-- START Records provided --
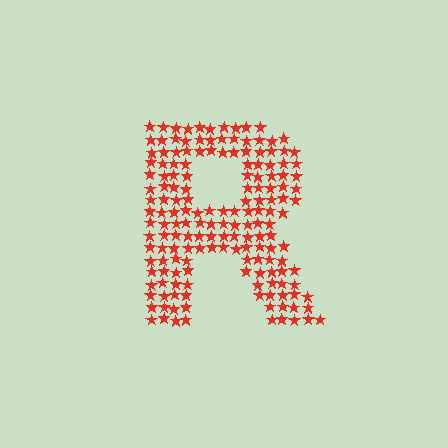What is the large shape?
The large shape is the letter R.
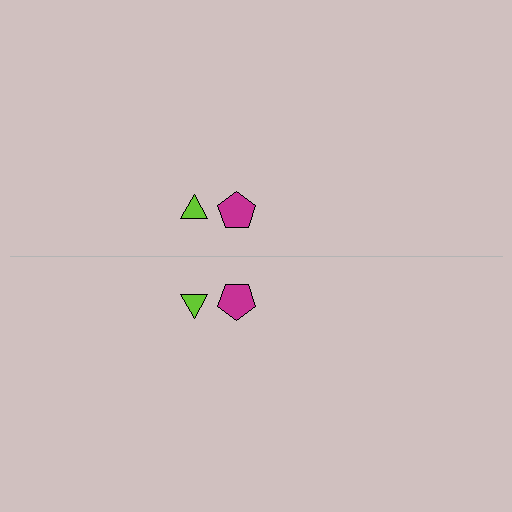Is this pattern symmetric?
Yes, this pattern has bilateral (reflection) symmetry.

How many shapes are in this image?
There are 4 shapes in this image.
-- END Records provided --
Job
Except for the pictures, give all the material above again verbatim.

Expected output
What is the large shape?
The large shape is the letter R.
Is this pattern symmetric?
Yes, this pattern has bilateral (reflection) symmetry.

How many shapes are in this image?
There are 4 shapes in this image.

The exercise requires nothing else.